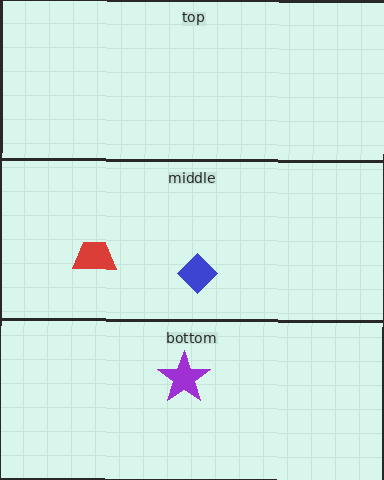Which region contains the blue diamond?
The middle region.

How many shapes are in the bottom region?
1.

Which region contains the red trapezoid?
The middle region.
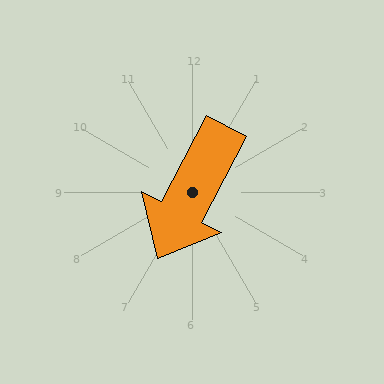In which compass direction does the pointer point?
Southwest.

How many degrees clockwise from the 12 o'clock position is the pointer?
Approximately 207 degrees.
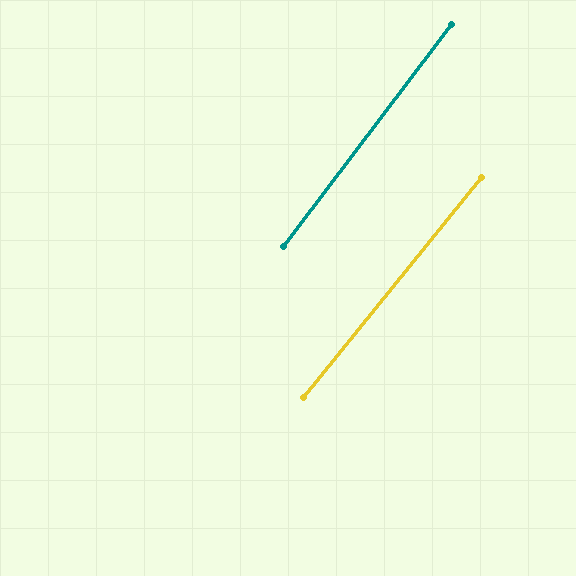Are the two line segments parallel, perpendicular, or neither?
Parallel — their directions differ by only 1.9°.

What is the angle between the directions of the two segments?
Approximately 2 degrees.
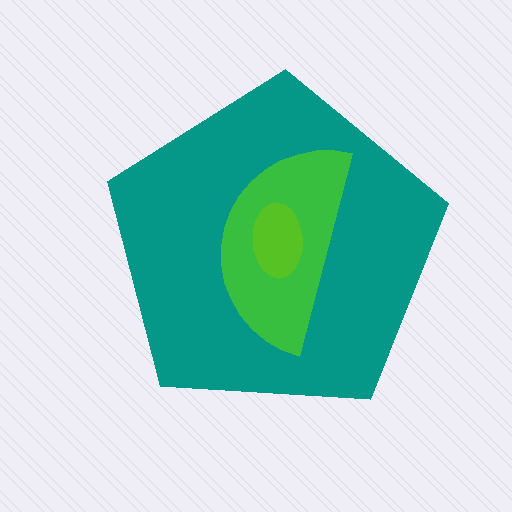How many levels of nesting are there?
3.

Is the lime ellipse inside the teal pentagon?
Yes.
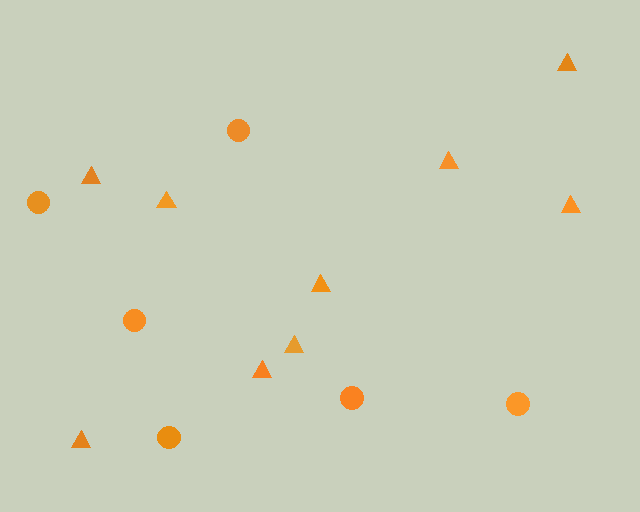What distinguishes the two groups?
There are 2 groups: one group of triangles (9) and one group of circles (6).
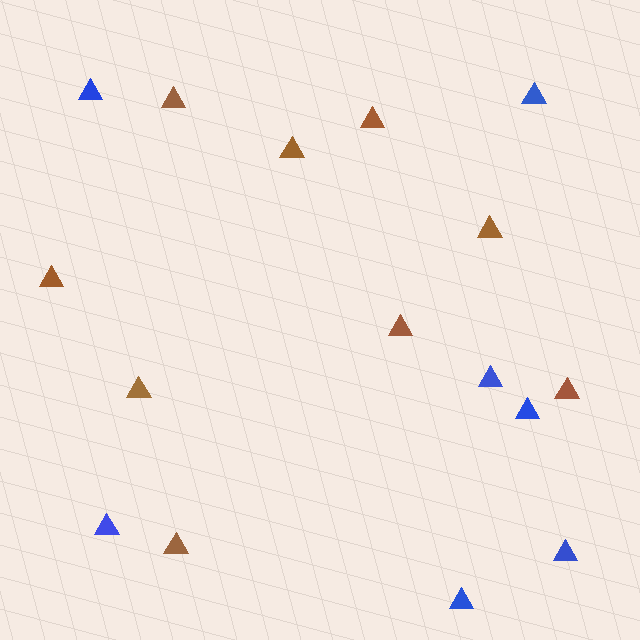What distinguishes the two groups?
There are 2 groups: one group of blue triangles (7) and one group of brown triangles (9).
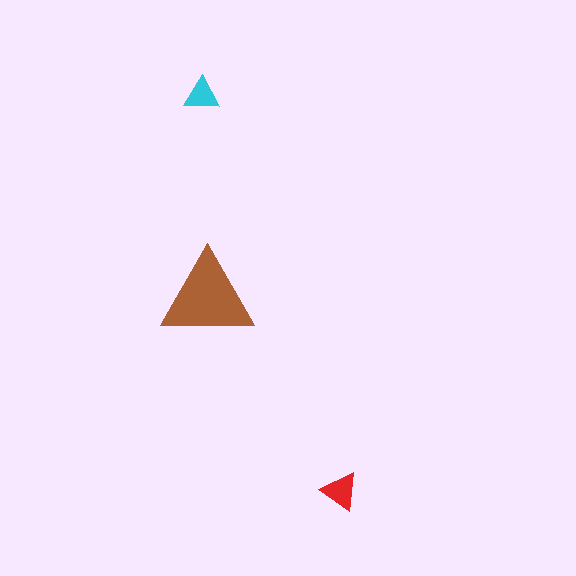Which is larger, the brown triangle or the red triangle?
The brown one.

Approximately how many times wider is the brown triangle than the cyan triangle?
About 2.5 times wider.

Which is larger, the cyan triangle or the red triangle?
The red one.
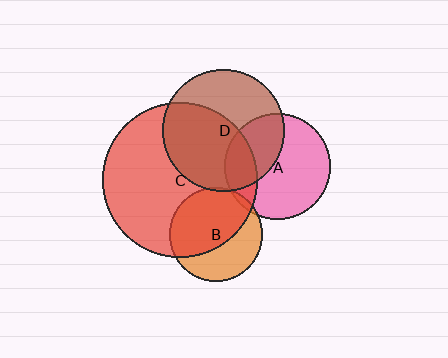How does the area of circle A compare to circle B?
Approximately 1.3 times.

———

### THE REQUEST
Repeat the data exactly, without the pictures.

### RIGHT ANSWER
Which region contains the blue diamond?
The middle region.

How many shapes are in the bottom region?
1.

Which region contains the red trapezoid?
The middle region.
In which compass direction does the pointer point?
Southwest.

How many degrees clockwise from the 12 o'clock position is the pointer?
Approximately 207 degrees.
Are the two line segments parallel, perpendicular, or neither?
Parallel — their directions differ by only 1.9°.

What is the angle between the directions of the two segments?
Approximately 2 degrees.
How many levels of nesting are there?
3.

Is the lime ellipse inside the teal pentagon?
Yes.
What distinguishes the two groups?
There are 2 groups: one group of triangles (9) and one group of circles (6).
What distinguishes the two groups?
There are 2 groups: one group of blue triangles (7) and one group of brown triangles (9).
Which is larger, the brown triangle or the red triangle?
The brown one.

Approximately how many times wider is the brown triangle than the cyan triangle?
About 2.5 times wider.

Which is larger, the cyan triangle or the red triangle?
The red one.
How does the area of circle A compare to circle B?
Approximately 1.3 times.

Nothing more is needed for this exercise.